Records from a data source:
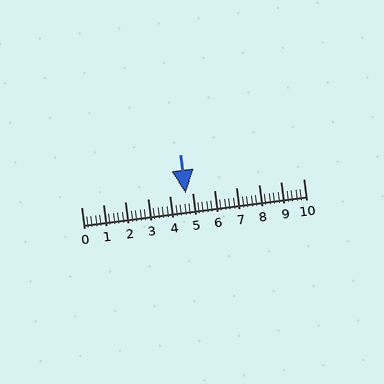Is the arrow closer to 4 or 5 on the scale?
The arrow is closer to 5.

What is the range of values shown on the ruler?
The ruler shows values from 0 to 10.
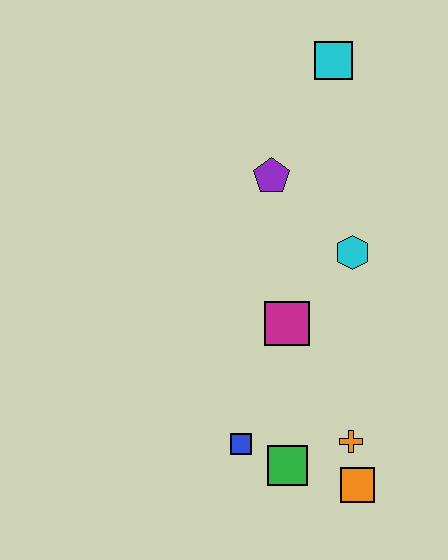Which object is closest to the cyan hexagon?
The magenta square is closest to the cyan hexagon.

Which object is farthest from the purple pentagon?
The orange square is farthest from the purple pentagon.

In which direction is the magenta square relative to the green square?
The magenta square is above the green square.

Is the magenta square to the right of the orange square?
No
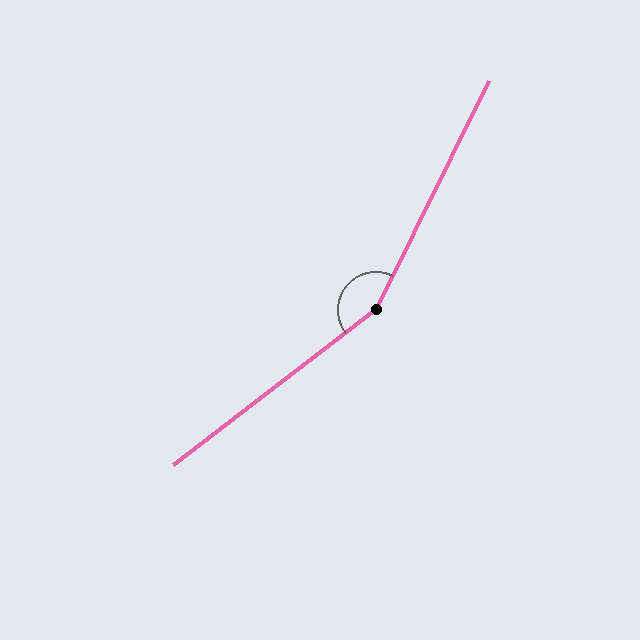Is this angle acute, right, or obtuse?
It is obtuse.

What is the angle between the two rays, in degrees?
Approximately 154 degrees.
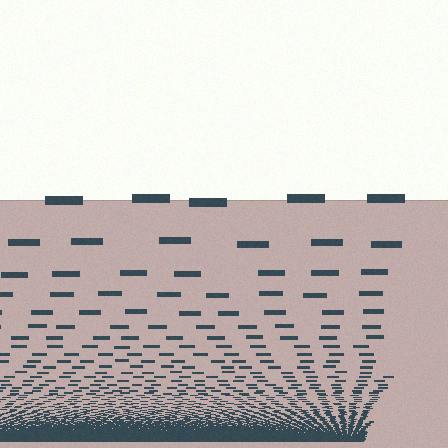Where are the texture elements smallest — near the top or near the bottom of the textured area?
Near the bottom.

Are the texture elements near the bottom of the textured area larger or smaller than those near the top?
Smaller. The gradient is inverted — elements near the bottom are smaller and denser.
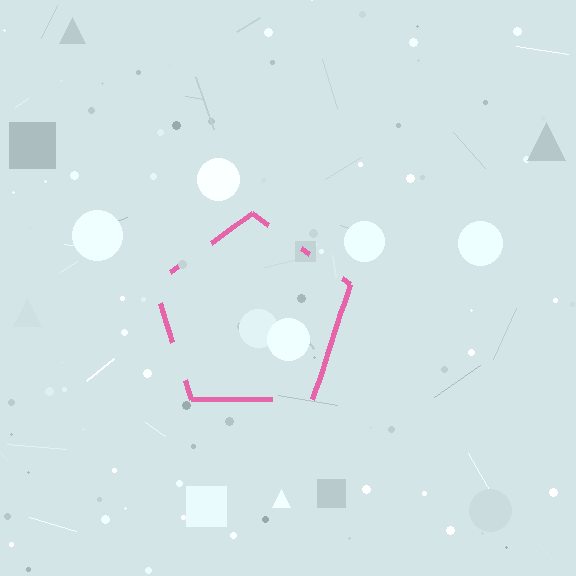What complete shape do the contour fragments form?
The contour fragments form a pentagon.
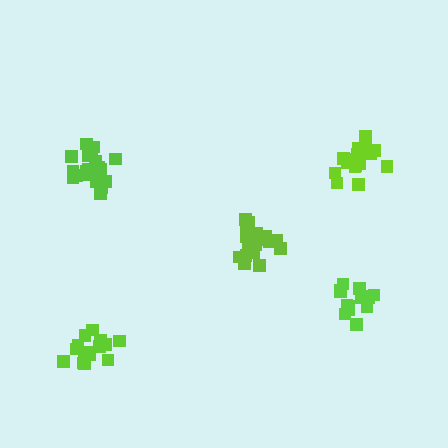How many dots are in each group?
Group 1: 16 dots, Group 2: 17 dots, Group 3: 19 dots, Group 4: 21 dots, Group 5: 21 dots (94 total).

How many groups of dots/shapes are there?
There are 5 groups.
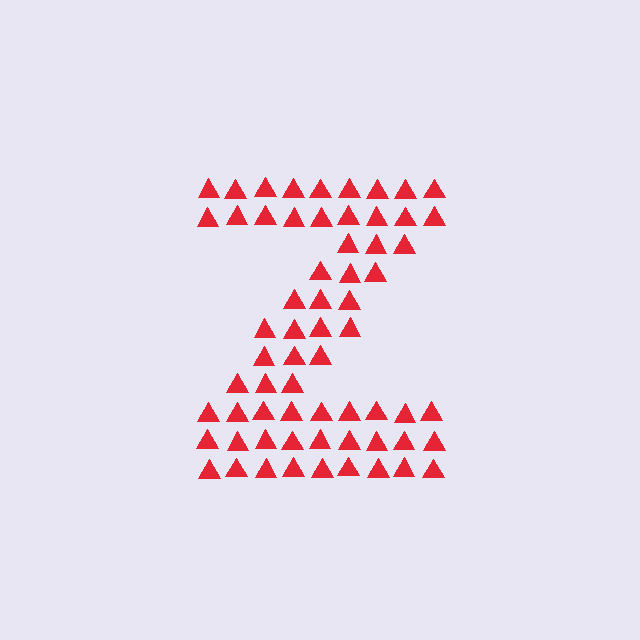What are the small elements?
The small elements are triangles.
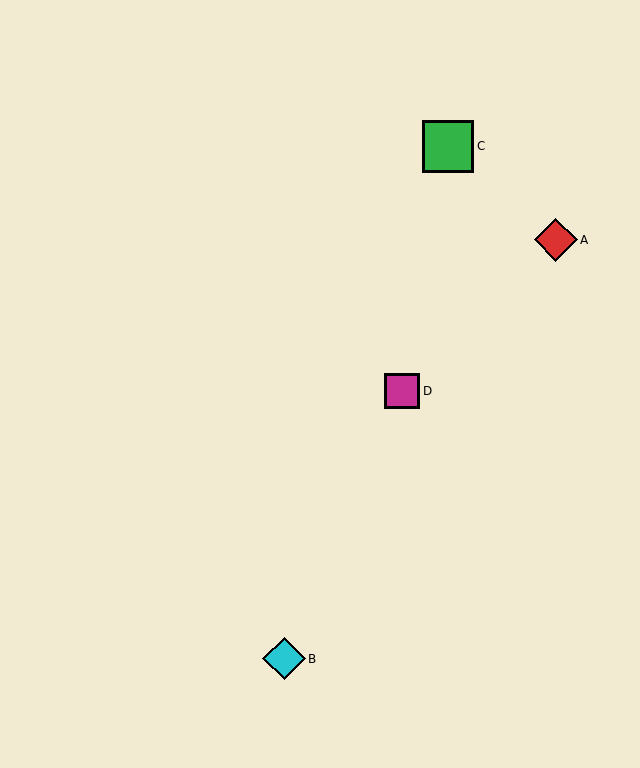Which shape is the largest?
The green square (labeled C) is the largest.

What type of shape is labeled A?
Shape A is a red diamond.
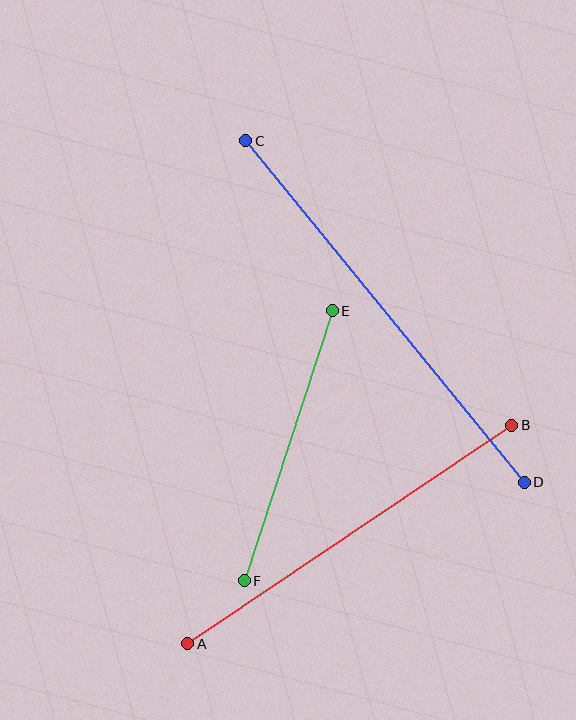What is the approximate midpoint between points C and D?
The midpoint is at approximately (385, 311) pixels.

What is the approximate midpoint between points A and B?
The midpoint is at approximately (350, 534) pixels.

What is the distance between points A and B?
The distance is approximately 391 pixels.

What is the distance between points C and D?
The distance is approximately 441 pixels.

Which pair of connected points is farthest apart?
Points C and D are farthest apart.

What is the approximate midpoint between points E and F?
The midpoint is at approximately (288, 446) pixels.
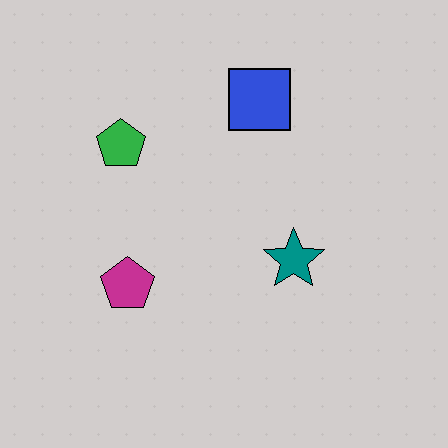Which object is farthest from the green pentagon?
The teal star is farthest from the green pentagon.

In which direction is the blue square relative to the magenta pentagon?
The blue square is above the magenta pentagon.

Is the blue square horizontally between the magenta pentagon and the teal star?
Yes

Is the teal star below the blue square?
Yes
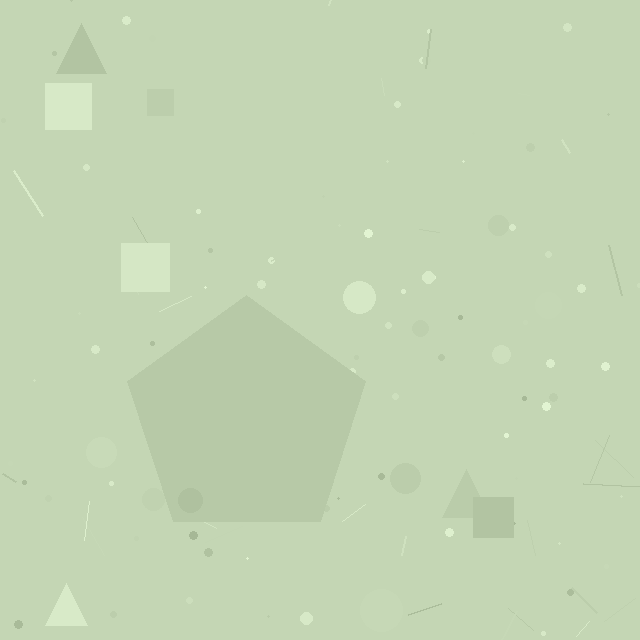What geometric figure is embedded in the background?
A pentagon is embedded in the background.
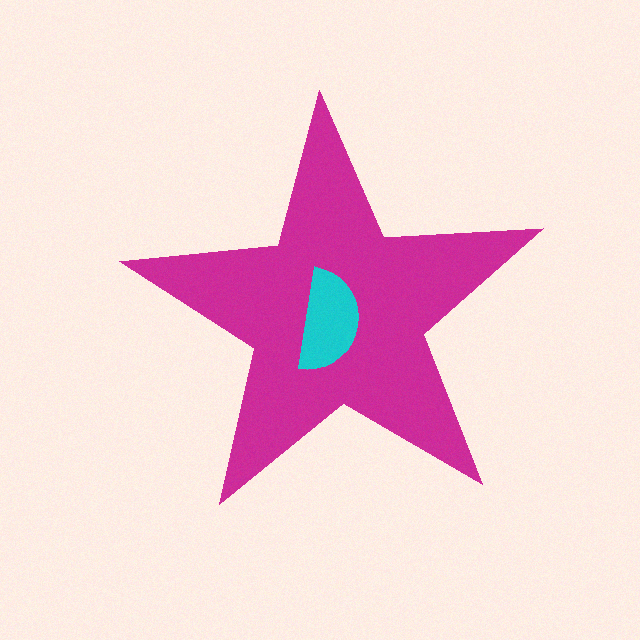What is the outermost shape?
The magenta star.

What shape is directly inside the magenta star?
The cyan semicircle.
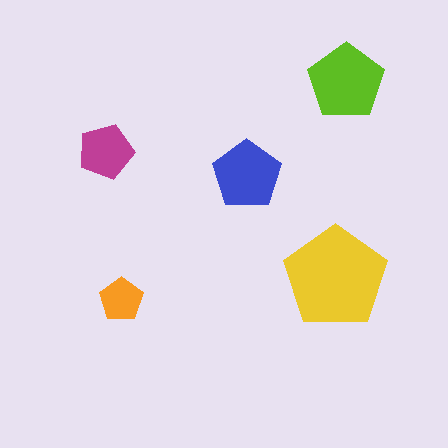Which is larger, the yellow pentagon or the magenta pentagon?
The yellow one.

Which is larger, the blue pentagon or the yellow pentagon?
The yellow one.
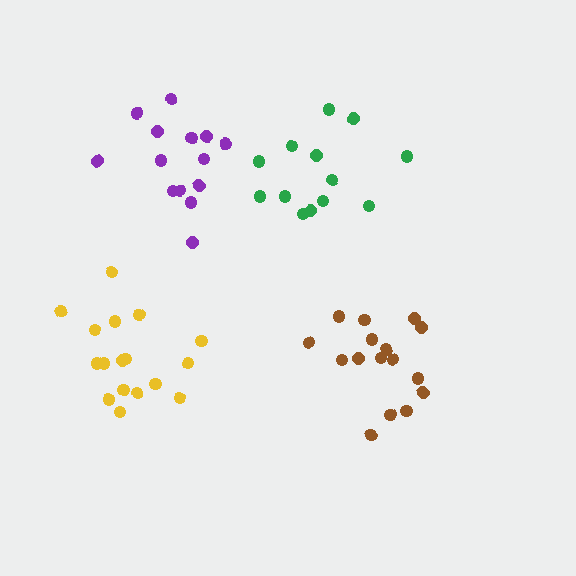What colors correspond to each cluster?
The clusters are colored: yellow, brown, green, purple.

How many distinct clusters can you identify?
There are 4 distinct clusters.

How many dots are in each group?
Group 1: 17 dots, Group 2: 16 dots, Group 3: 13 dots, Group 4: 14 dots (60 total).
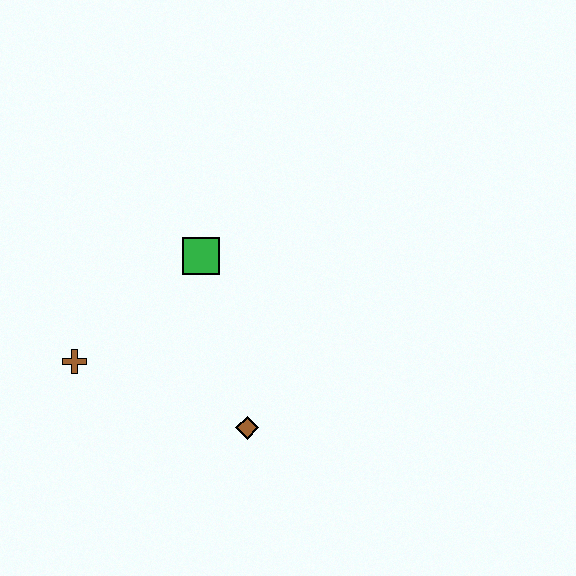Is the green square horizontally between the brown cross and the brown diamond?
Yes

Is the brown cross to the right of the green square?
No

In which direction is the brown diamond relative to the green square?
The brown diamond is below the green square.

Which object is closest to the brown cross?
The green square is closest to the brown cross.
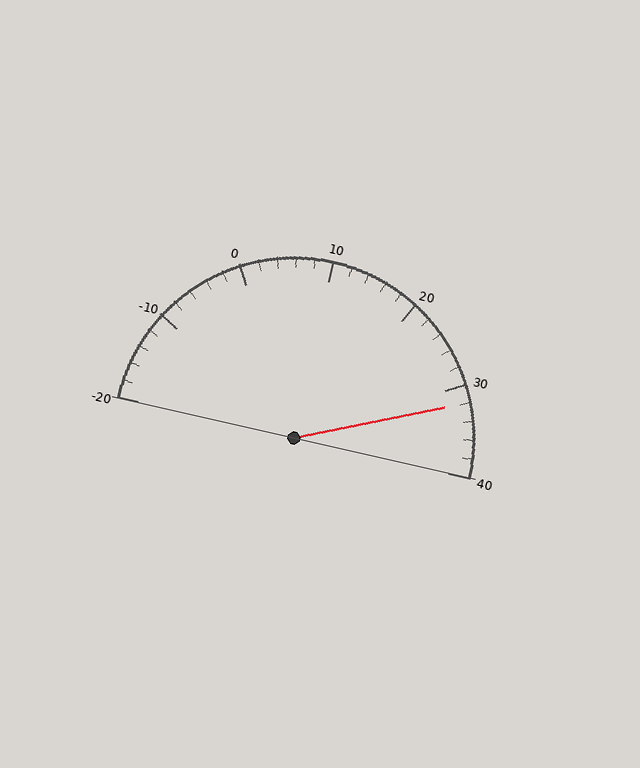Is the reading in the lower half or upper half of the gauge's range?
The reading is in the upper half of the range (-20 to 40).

#### WRITTEN REQUEST:
Will you restate every entry word for word and omit the images?

#### RESPONSE TO THIS EXERCISE:
Is the arrow closer to 4 or 5 on the scale?
The arrow is closer to 5.

What is the range of values shown on the ruler?
The ruler shows values from 0 to 10.
Which object is closest to the cyan hexagon?
The magenta square is closest to the cyan hexagon.

Which object is farthest from the purple pentagon?
The orange square is farthest from the purple pentagon.

In which direction is the magenta square relative to the green square?
The magenta square is above the green square.

Is the magenta square to the right of the orange square?
No
Is this angle acute, right, or obtuse?
It is obtuse.

What is the angle between the two rays, in degrees?
Approximately 154 degrees.
Where are the texture elements smallest — near the top or near the bottom of the textured area?
Near the bottom.

Are the texture elements near the bottom of the textured area larger or smaller than those near the top?
Smaller. The gradient is inverted — elements near the bottom are smaller and denser.
What complete shape do the contour fragments form?
The contour fragments form a pentagon.
How many dots are in each group?
Group 1: 16 dots, Group 2: 17 dots, Group 3: 19 dots, Group 4: 21 dots, Group 5: 21 dots (94 total).

How many groups of dots/shapes are there?
There are 5 groups.
What are the small elements?
The small elements are triangles.
Which shape is the largest?
The green square (labeled C) is the largest.

What type of shape is labeled A?
Shape A is a red diamond.
What is the approximate midpoint between points C and D?
The midpoint is at approximately (385, 311) pixels.

What is the approximate midpoint between points A and B?
The midpoint is at approximately (350, 534) pixels.

What is the distance between points A and B?
The distance is approximately 391 pixels.

What is the distance between points C and D?
The distance is approximately 441 pixels.

Which pair of connected points is farthest apart?
Points C and D are farthest apart.

What is the approximate midpoint between points E and F?
The midpoint is at approximately (288, 446) pixels.
Which object is farthest from the green pentagon?
The teal star is farthest from the green pentagon.

In which direction is the blue square relative to the magenta pentagon?
The blue square is above the magenta pentagon.

Is the blue square horizontally between the magenta pentagon and the teal star?
Yes

Is the teal star below the blue square?
Yes
What geometric figure is embedded in the background?
A pentagon is embedded in the background.
What is the outermost shape?
The magenta star.

What shape is directly inside the magenta star?
The cyan semicircle.
Which is larger, the yellow pentagon or the magenta pentagon?
The yellow one.

Which is larger, the blue pentagon or the yellow pentagon?
The yellow one.
What colors correspond to each cluster?
The clusters are colored: yellow, brown, green, purple.

How many distinct clusters can you identify?
There are 4 distinct clusters.

How many dots are in each group?
Group 1: 17 dots, Group 2: 16 dots, Group 3: 13 dots, Group 4: 14 dots (60 total).
Is the green square horizontally between the brown cross and the brown diamond?
Yes

Is the brown cross to the right of the green square?
No

In which direction is the brown diamond relative to the green square?
The brown diamond is below the green square.

Which object is closest to the brown cross?
The green square is closest to the brown cross.
Is the reading in the lower half or upper half of the gauge's range?
The reading is in the upper half of the range (-20 to 40).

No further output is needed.